▸ Written task: Within the material below, locate the line with "[5 frames are shown]" and the line with "In what direction", then return those two lines and all lines between them, exactly as written.

▸ Information shown:

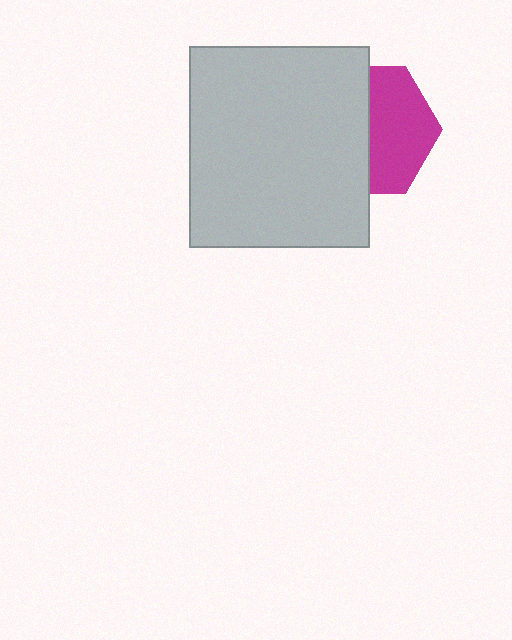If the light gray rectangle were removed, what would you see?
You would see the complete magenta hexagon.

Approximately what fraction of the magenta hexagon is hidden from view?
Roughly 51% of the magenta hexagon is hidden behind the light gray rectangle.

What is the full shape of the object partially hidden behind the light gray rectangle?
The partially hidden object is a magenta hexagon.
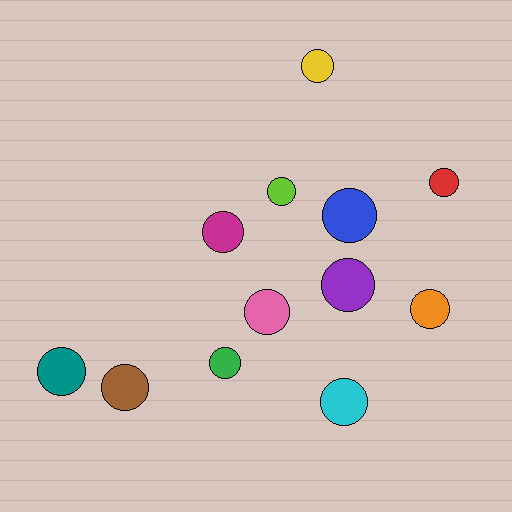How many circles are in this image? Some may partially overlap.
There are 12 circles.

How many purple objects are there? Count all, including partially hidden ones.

---

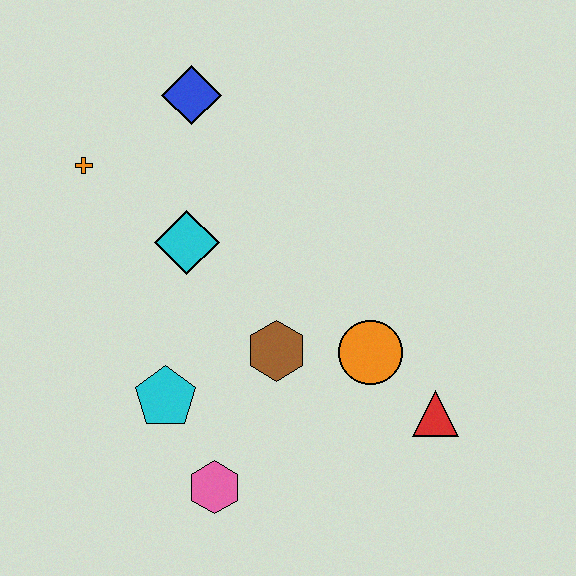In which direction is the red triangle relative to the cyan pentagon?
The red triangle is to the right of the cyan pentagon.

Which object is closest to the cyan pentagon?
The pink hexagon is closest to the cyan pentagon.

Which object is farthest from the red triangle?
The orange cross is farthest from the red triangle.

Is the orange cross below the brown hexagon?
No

* * *

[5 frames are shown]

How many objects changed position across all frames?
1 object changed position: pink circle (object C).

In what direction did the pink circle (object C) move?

▸ Task output:
[5 frames are shown]

How many objects changed position across all frames?
1 object changed position: pink circle (object C).

In what direction did the pink circle (object C) move?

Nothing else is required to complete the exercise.